** Begin Material for this task **

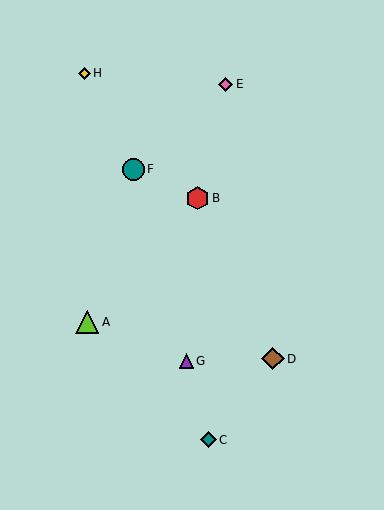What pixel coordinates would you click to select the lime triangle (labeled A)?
Click at (87, 322) to select the lime triangle A.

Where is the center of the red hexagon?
The center of the red hexagon is at (198, 198).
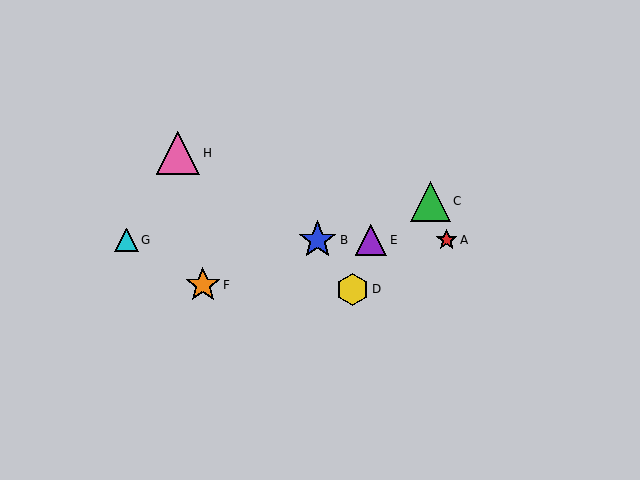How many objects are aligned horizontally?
4 objects (A, B, E, G) are aligned horizontally.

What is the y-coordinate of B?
Object B is at y≈240.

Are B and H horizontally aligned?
No, B is at y≈240 and H is at y≈153.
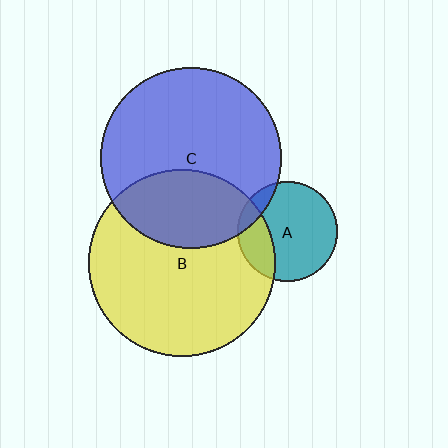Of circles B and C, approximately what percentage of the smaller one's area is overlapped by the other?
Approximately 30%.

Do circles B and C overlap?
Yes.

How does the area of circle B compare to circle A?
Approximately 3.5 times.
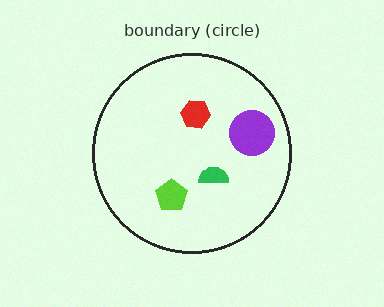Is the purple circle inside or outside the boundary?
Inside.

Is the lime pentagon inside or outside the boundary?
Inside.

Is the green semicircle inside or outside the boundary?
Inside.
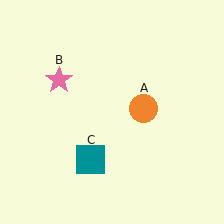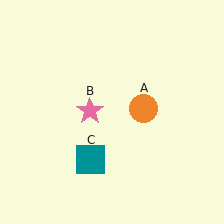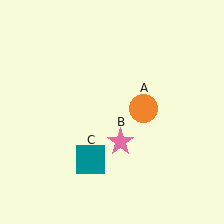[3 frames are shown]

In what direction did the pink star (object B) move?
The pink star (object B) moved down and to the right.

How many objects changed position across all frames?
1 object changed position: pink star (object B).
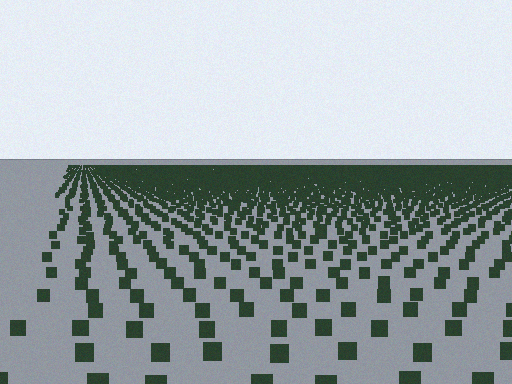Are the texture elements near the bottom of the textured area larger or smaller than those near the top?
Larger. Near the bottom, elements are closer to the viewer and appear at a bigger on-screen size.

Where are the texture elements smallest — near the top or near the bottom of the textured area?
Near the top.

** End Material for this task **

→ **Written request**:
Reproduce exactly the lines above starting at the line containing "How does the" and ending at the line containing "[3 frames are shown]", including both, but not the pictures.

→ **Exercise solution**:
How does the area of circle B compare to circle A?
Approximately 3.5 times.
Is the purple circle inside or outside the boundary?
Inside.

Is the lime pentagon inside or outside the boundary?
Inside.

Is the green semicircle inside or outside the boundary?
Inside.
[3 frames are shown]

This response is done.